§ Do this: Using the entries below, output exactly the line containing "What colors correspond to each cluster?" and all lines that follow it to the end.
-- Begin Items --
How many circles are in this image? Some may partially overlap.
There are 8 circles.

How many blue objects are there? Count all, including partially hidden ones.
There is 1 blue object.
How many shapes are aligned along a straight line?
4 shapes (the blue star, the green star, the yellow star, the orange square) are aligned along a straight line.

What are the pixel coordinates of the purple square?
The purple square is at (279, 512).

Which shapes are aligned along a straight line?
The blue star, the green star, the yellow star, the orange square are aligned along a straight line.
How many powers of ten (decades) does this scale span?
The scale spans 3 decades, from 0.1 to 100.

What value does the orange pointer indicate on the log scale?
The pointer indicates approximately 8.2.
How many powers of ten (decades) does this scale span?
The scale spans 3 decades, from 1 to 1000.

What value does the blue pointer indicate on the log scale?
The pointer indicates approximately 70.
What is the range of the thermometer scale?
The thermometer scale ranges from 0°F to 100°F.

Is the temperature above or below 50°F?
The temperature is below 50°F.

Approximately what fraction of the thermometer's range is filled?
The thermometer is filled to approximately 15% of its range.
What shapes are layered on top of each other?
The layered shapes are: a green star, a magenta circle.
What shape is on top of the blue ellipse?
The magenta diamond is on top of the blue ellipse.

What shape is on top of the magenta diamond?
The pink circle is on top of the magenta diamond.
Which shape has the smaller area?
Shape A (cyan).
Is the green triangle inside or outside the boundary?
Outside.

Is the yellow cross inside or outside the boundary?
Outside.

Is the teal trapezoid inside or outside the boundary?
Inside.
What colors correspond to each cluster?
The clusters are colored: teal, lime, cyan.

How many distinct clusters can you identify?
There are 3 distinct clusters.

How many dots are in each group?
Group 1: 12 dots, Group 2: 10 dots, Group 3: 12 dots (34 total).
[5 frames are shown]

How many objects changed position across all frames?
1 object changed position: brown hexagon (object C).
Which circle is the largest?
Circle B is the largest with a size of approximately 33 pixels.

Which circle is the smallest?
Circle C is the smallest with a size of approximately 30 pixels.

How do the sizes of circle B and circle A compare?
-- End Items --
§ Response to the task:
What colors correspond to each cluster?
The clusters are colored: teal, lime, cyan.

How many distinct clusters can you identify?
There are 3 distinct clusters.

How many dots are in each group?
Group 1: 12 dots, Group 2: 10 dots, Group 3: 12 dots (34 total).
[5 frames are shown]

How many objects changed position across all frames?
1 object changed position: brown hexagon (object C).
Which circle is the largest?
Circle B is the largest with a size of approximately 33 pixels.

Which circle is the smallest?
Circle C is the smallest with a size of approximately 30 pixels.

How do the sizes of circle B and circle A compare?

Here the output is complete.